▸ The records:
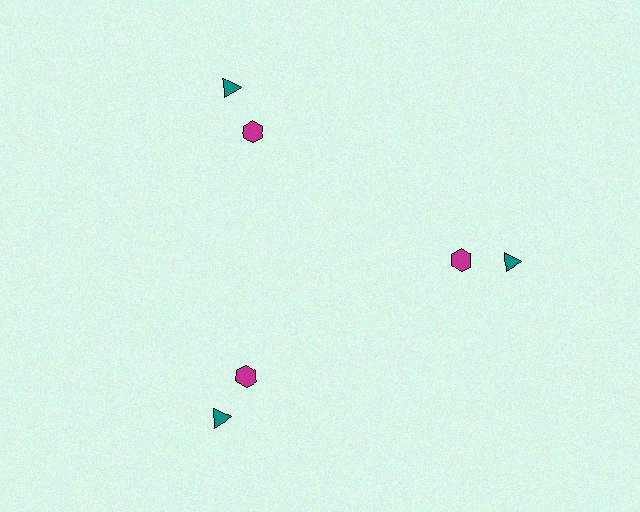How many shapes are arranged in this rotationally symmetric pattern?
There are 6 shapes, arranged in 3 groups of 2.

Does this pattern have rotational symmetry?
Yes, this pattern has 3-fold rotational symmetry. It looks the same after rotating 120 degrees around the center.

---

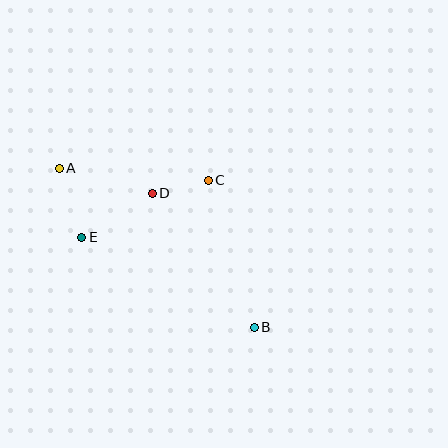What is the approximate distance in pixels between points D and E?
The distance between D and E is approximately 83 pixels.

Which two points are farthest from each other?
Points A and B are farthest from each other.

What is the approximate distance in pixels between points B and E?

▸ Problem statement:
Look through the entries above and quote exactly the lines from the line with "Which two points" to the line with "What is the approximate distance in pixels between points B", counting both of those lines.

▸ Completed exercise:
Which two points are farthest from each other?
Points A and B are farthest from each other.

What is the approximate distance in pixels between points B and E?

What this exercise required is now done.